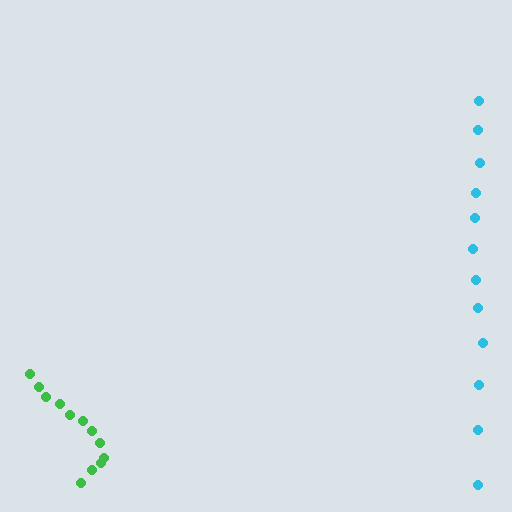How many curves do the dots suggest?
There are 2 distinct paths.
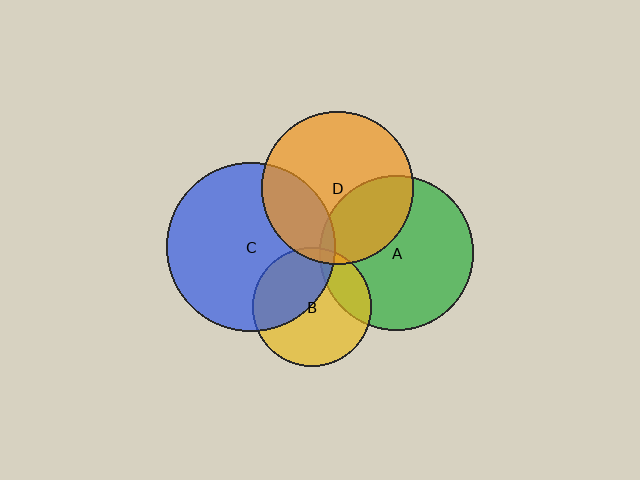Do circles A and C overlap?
Yes.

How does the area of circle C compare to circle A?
Approximately 1.2 times.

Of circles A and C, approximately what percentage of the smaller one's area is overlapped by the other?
Approximately 5%.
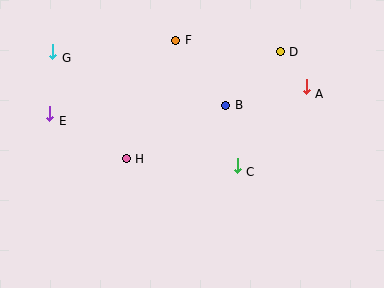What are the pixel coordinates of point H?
Point H is at (126, 159).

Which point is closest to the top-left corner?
Point G is closest to the top-left corner.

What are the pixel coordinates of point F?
Point F is at (176, 40).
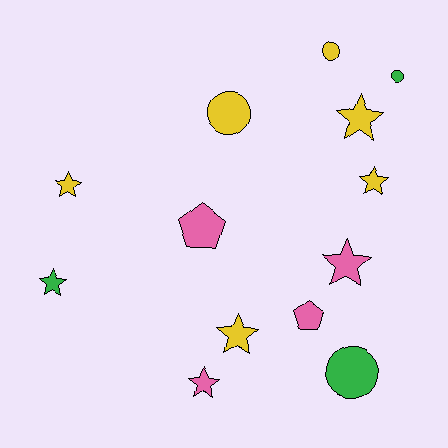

________

Given task
Beginning at the line that contains "How does the", retype each line of the data above through the very last one. Do not retype the pictures.

Final result
How does the area of circle C compare to circle A?
Approximately 1.2 times.

Of circles A and C, approximately what percentage of the smaller one's area is overlapped by the other?
Approximately 5%.
What are the pixel coordinates of point H?
Point H is at (126, 159).

Which point is closest to the top-left corner?
Point G is closest to the top-left corner.

What are the pixel coordinates of point F?
Point F is at (176, 40).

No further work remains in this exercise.